_YOUR TASK_
Copy out the listing that follows, exact in every word, and skip the images.

_TASK INPUT_
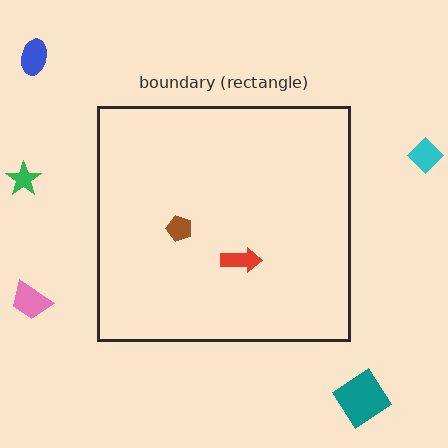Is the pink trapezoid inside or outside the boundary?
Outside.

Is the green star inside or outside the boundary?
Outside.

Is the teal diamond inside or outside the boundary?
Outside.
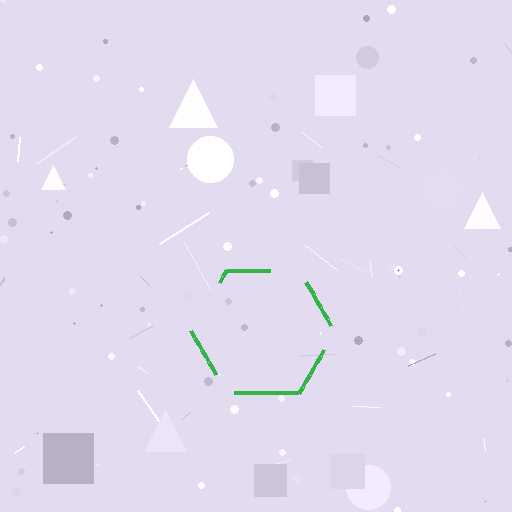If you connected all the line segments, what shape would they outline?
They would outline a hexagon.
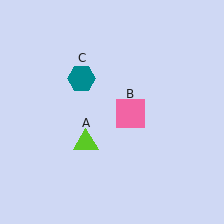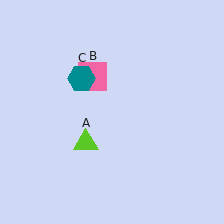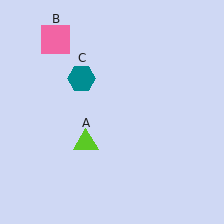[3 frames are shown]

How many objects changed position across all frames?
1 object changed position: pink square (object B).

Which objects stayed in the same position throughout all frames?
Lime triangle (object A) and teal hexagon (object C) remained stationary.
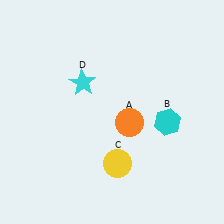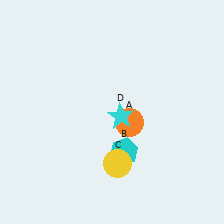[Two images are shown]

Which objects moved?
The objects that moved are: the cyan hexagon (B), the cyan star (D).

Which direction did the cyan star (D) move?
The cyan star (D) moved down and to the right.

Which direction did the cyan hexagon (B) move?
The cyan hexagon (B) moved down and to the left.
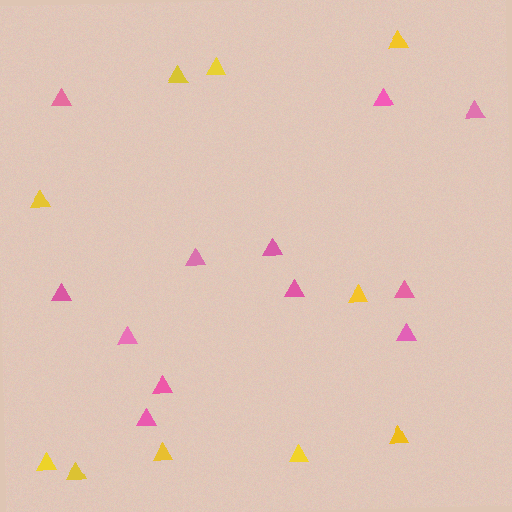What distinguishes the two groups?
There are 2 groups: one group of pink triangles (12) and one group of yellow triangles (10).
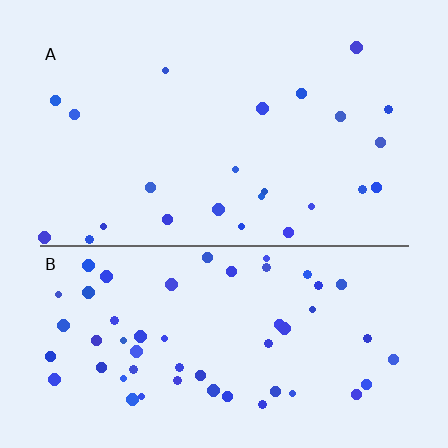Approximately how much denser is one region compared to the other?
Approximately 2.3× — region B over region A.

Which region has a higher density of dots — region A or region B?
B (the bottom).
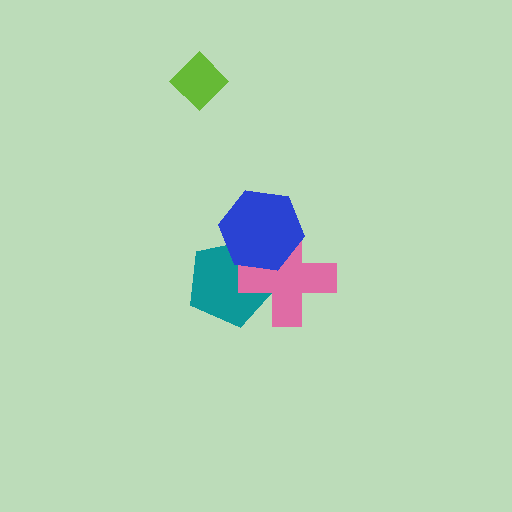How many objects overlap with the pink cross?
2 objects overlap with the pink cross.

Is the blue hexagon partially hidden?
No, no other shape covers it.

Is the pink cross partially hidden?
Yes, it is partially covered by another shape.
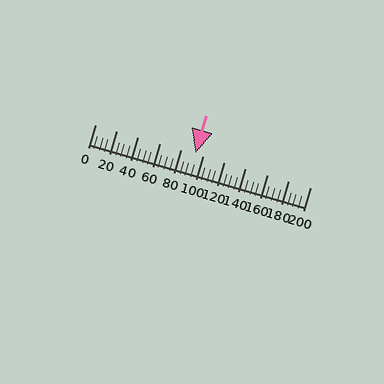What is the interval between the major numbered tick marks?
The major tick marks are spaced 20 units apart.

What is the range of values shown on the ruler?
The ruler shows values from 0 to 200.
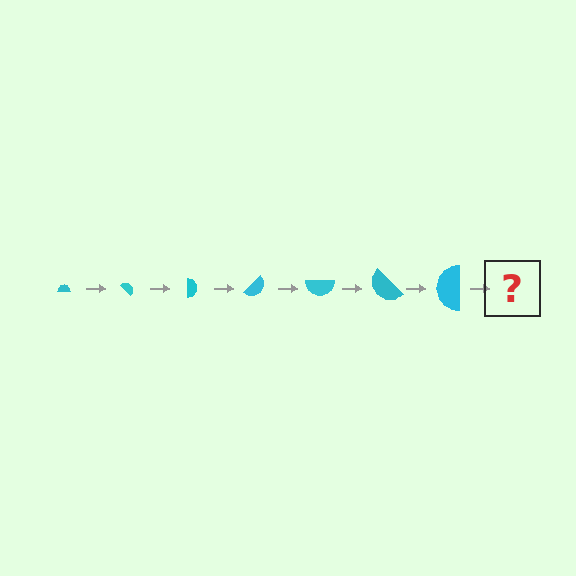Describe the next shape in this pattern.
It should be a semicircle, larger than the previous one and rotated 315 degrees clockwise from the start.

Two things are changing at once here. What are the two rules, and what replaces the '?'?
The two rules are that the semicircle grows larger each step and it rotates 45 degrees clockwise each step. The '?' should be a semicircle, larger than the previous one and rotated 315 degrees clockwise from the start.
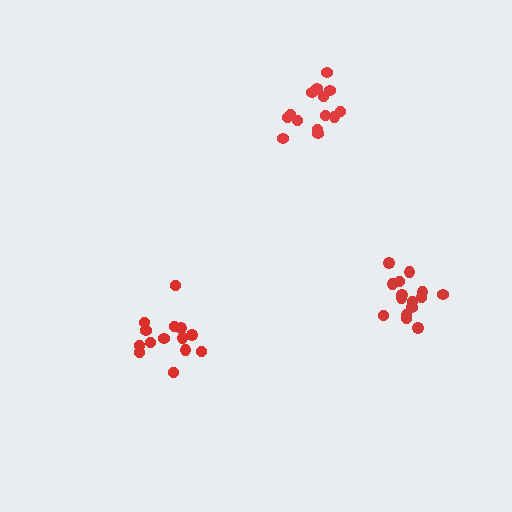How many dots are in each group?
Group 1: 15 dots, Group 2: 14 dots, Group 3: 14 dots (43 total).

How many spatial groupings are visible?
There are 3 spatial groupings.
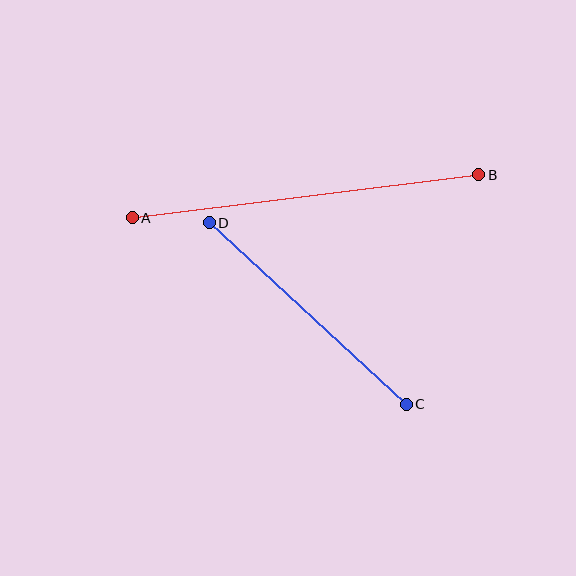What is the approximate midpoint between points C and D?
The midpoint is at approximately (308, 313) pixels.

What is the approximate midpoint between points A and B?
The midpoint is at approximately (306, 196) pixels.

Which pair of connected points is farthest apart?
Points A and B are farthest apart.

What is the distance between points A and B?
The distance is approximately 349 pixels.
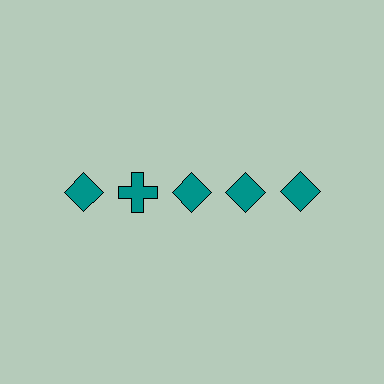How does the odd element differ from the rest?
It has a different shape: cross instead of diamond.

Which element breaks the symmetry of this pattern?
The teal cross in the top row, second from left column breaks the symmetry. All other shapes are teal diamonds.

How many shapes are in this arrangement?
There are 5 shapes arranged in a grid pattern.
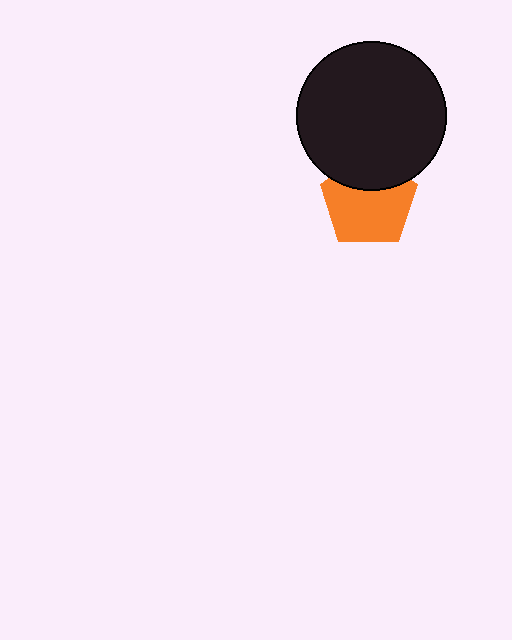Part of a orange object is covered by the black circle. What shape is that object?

_EXERCISE OUTPUT_
Is the pink trapezoid inside or outside the boundary?
Outside.

Is the green star inside or outside the boundary?
Outside.

Is the teal diamond inside or outside the boundary?
Outside.
If you connected all the line segments, what shape would they outline?
They would outline a hexagon.
[3 frames are shown]

How many objects changed position across all frames?
1 object changed position: pink square (object B).

Which objects stayed in the same position throughout all frames?
Lime triangle (object A) and teal hexagon (object C) remained stationary.
[Two images are shown]

Which objects moved?
The objects that moved are: the cyan hexagon (B), the cyan star (D).

Which direction did the cyan star (D) move?
The cyan star (D) moved down and to the right.

Which direction did the cyan hexagon (B) move?
The cyan hexagon (B) moved down and to the left.
What distinguishes the two groups?
There are 2 groups: one group of pink triangles (12) and one group of yellow triangles (10).
Approximately how much denser is one region compared to the other?
Approximately 2.3× — region B over region A.

Which region has a higher density of dots — region A or region B?
B (the bottom).
How many objects overlap with the pink cross?
2 objects overlap with the pink cross.

Is the blue hexagon partially hidden?
No, no other shape covers it.

Is the pink cross partially hidden?
Yes, it is partially covered by another shape.
What is the interval between the major numbered tick marks?
The major tick marks are spaced 20 units apart.

What is the range of values shown on the ruler?
The ruler shows values from 0 to 200.
Describe the next shape in this pattern.
It should be a semicircle, larger than the previous one and rotated 315 degrees clockwise from the start.

Two things are changing at once here. What are the two rules, and what replaces the '?'?
The two rules are that the semicircle grows larger each step and it rotates 45 degrees clockwise each step. The '?' should be a semicircle, larger than the previous one and rotated 315 degrees clockwise from the start.
How many dots are in each group?
Group 1: 15 dots, Group 2: 14 dots, Group 3: 14 dots (43 total).

How many spatial groupings are visible?
There are 3 spatial groupings.
What is the approximate midpoint between points C and D?
The midpoint is at approximately (308, 313) pixels.

What is the approximate midpoint between points A and B?
The midpoint is at approximately (306, 196) pixels.

Which pair of connected points is farthest apart?
Points A and B are farthest apart.

What is the distance between points A and B?
The distance is approximately 349 pixels.
How does the odd element differ from the rest?
It has a different shape: cross instead of diamond.

Which element breaks the symmetry of this pattern?
The teal cross in the top row, second from left column breaks the symmetry. All other shapes are teal diamonds.

How many shapes are in this arrangement?
There are 5 shapes arranged in a grid pattern.
Part of a orange object is covered by the black circle. What shape is that object?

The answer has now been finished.